(Geometric figure dataset entries)
====
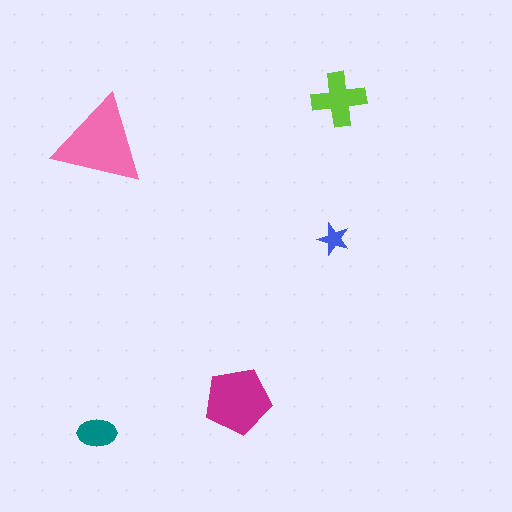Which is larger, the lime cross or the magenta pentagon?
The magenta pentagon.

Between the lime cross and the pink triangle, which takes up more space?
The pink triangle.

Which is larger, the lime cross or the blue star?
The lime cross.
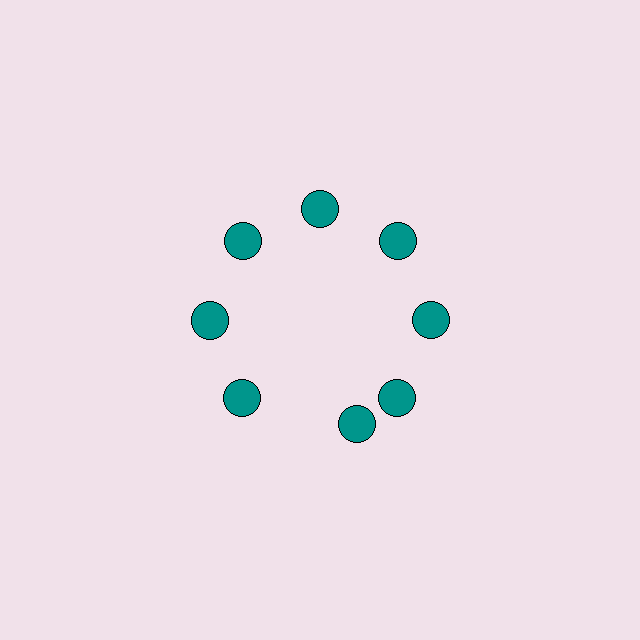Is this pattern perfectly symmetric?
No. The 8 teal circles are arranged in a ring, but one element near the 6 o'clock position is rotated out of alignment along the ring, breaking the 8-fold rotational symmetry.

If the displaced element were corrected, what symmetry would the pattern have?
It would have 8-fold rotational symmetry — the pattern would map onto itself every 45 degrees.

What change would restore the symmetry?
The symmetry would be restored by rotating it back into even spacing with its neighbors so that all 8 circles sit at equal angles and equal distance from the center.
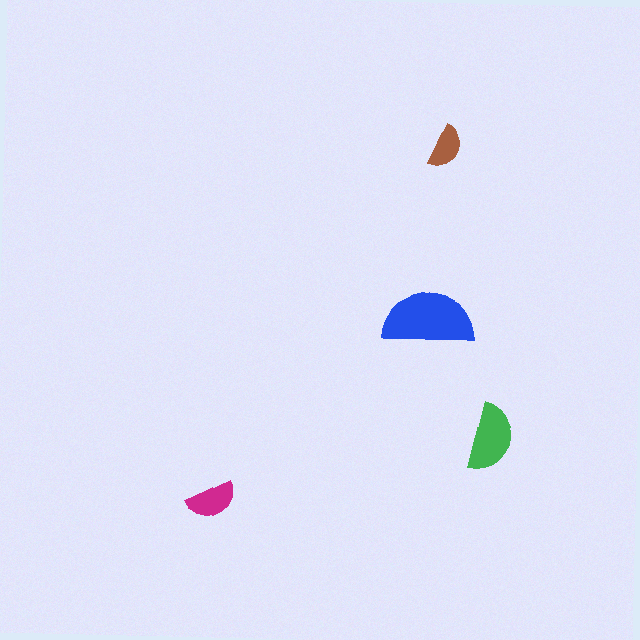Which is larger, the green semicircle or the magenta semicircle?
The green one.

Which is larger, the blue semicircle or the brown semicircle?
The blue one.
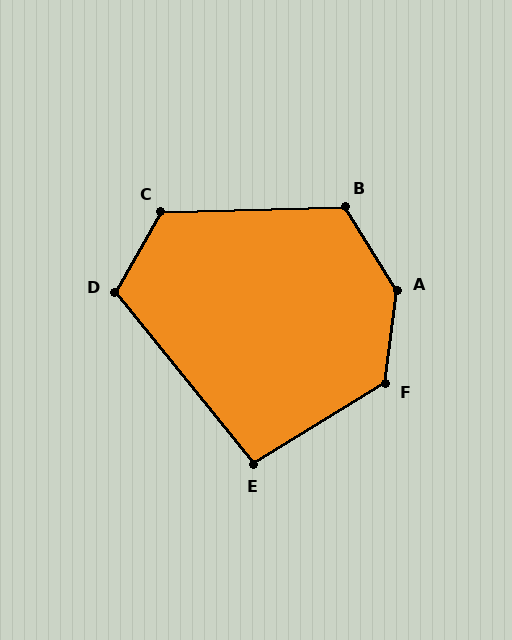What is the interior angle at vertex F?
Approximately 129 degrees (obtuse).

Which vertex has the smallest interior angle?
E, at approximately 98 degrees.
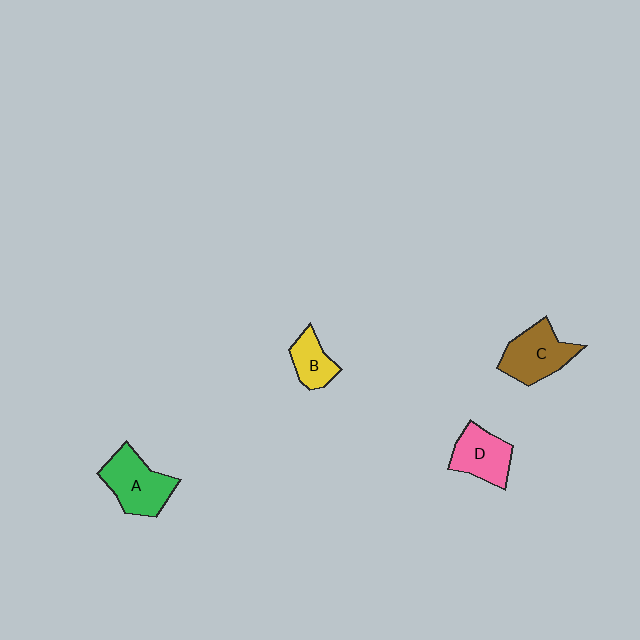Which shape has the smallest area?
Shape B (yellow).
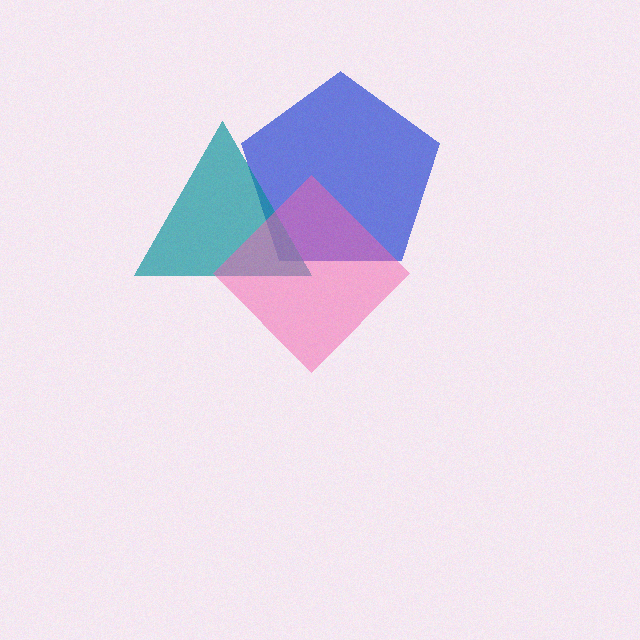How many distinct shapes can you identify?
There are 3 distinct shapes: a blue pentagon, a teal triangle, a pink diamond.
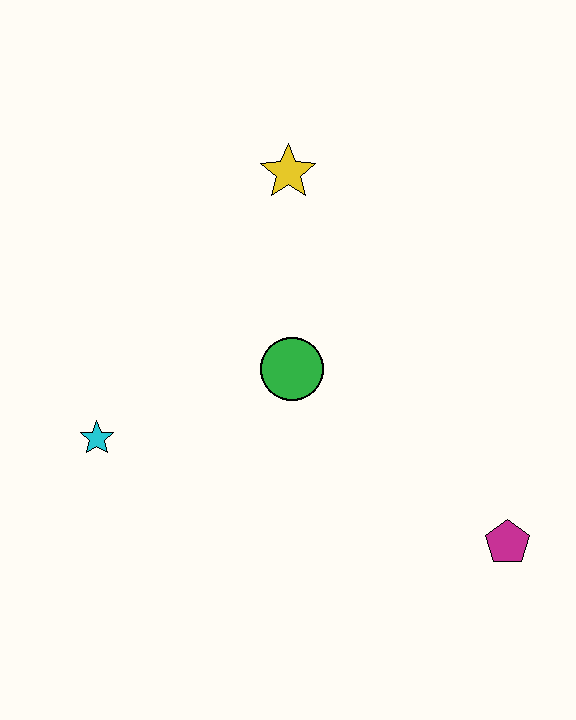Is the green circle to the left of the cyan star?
====
• **What you will do**: Each entry above is to be written out again unchanged, apart from the pictures, which are left out.

• **Written reply**:
Which is larger, the lime cross or the magenta pentagon?
The magenta pentagon.

Between the lime cross and the pink triangle, which takes up more space?
The pink triangle.

Which is larger, the lime cross or the blue star?
The lime cross.
Is this pattern perfectly symmetric?
No. The 8 teal circles are arranged in a ring, but one element near the 6 o'clock position is rotated out of alignment along the ring, breaking the 8-fold rotational symmetry.

If the displaced element were corrected, what symmetry would the pattern have?
It would have 8-fold rotational symmetry — the pattern would map onto itself every 45 degrees.

What change would restore the symmetry?
The symmetry would be restored by rotating it back into even spacing with its neighbors so that all 8 circles sit at equal angles and equal distance from the center.
Which is larger, the green semicircle or the magenta semicircle?
The green one.

Which is larger, the blue semicircle or the brown semicircle?
The blue one.
What is the interior angle at vertex F?
Approximately 129 degrees (obtuse).

Which vertex has the smallest interior angle?
E, at approximately 98 degrees.
Which shape has the smallest area?
Shape B (yellow).
How many distinct shapes can you identify?
There are 3 distinct shapes: a blue pentagon, a teal triangle, a pink diamond.
Is the green circle to the left of the cyan star?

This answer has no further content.